[BRIEF]
Please give the entries again in full and exactly, without any picture.

[DATA RECORDS]
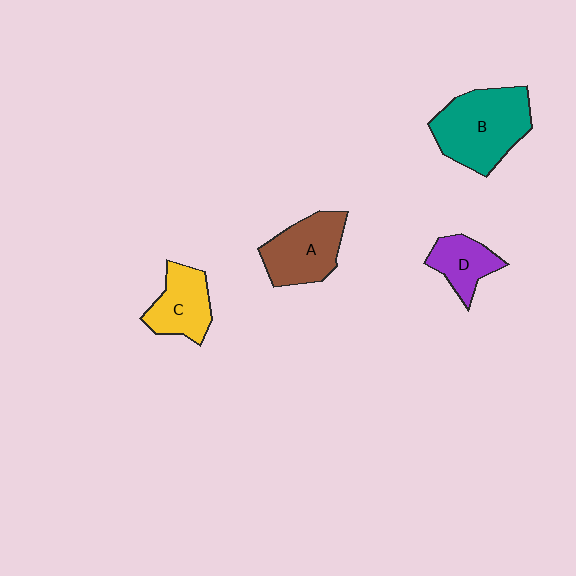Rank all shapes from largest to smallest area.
From largest to smallest: B (teal), A (brown), C (yellow), D (purple).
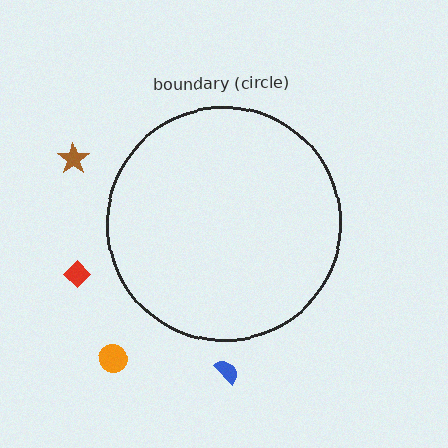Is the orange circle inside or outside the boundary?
Outside.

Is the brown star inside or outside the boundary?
Outside.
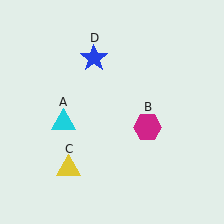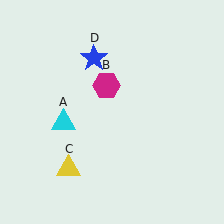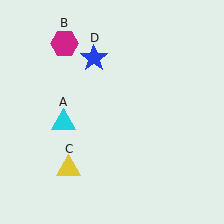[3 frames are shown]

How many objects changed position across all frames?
1 object changed position: magenta hexagon (object B).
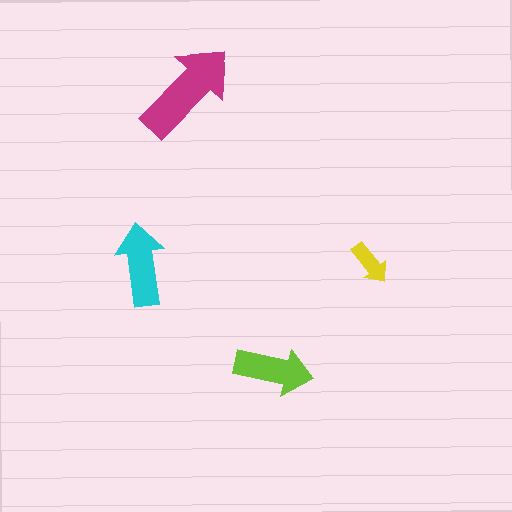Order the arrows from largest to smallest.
the magenta one, the cyan one, the lime one, the yellow one.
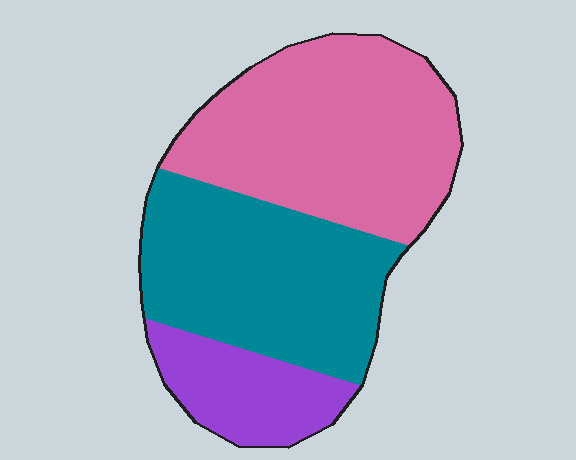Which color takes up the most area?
Pink, at roughly 45%.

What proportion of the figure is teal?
Teal covers around 40% of the figure.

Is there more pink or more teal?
Pink.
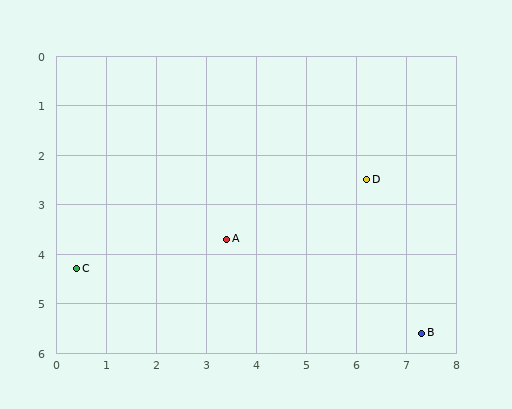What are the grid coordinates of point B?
Point B is at approximately (7.3, 5.6).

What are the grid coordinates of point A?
Point A is at approximately (3.4, 3.7).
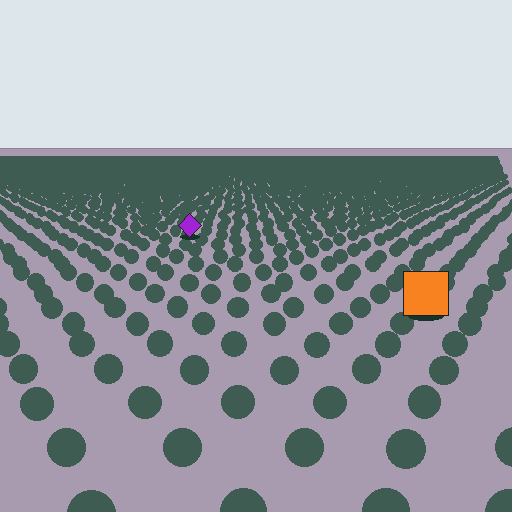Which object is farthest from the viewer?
The purple diamond is farthest from the viewer. It appears smaller and the ground texture around it is denser.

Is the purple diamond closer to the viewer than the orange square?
No. The orange square is closer — you can tell from the texture gradient: the ground texture is coarser near it.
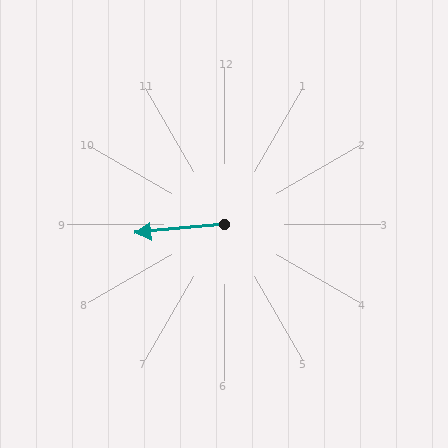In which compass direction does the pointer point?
West.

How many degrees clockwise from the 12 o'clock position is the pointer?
Approximately 264 degrees.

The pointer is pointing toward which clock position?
Roughly 9 o'clock.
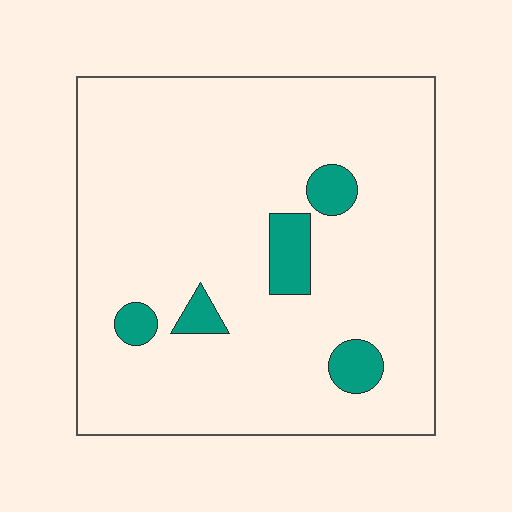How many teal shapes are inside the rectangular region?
5.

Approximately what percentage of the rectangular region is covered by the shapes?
Approximately 10%.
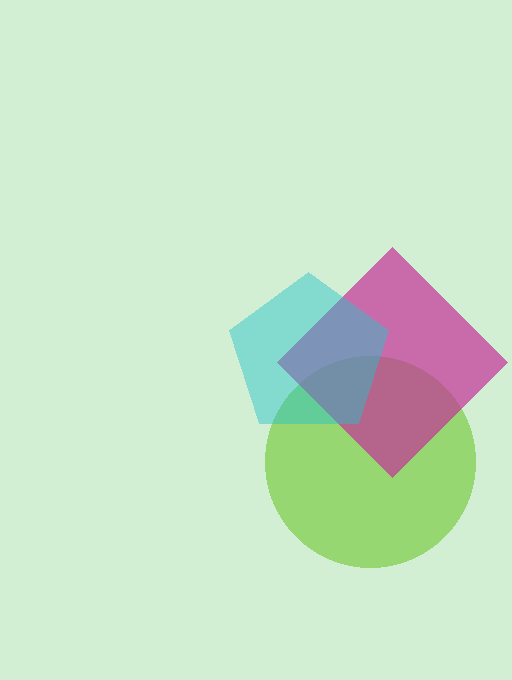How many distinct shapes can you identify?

[OUTPUT OF THE TASK]
Rank all shapes from largest to smallest area.
From largest to smallest: B (teal), A (brown), C (yellow), D (purple).
Is the orange circle inside or outside the boundary?
Outside.

Is the brown star inside or outside the boundary?
Outside.
[3 frames are shown]

How many objects changed position across all frames?
1 object changed position: magenta hexagon (object B).
Order the arrows from largest to smallest.
the magenta one, the cyan one, the lime one, the yellow one.
Which color takes up the most area?
Pink, at roughly 45%.

What proportion of the figure is teal?
Teal covers around 40% of the figure.

Is there more pink or more teal?
Pink.
What are the grid coordinates of point B?
Point B is at approximately (7.3, 5.6).

What are the grid coordinates of point A?
Point A is at approximately (3.4, 3.7).
Which object is farthest from the viewer?
The purple diamond is farthest from the viewer. It appears smaller and the ground texture around it is denser.

Is the purple diamond closer to the viewer than the orange square?
No. The orange square is closer — you can tell from the texture gradient: the ground texture is coarser near it.
In which compass direction does the pointer point?
West.

How many degrees clockwise from the 12 o'clock position is the pointer?
Approximately 264 degrees.

The pointer is pointing toward which clock position?
Roughly 9 o'clock.
How many teal shapes are inside the rectangular region?
5.

Approximately what percentage of the rectangular region is covered by the shapes?
Approximately 10%.
How many distinct shapes can you identify?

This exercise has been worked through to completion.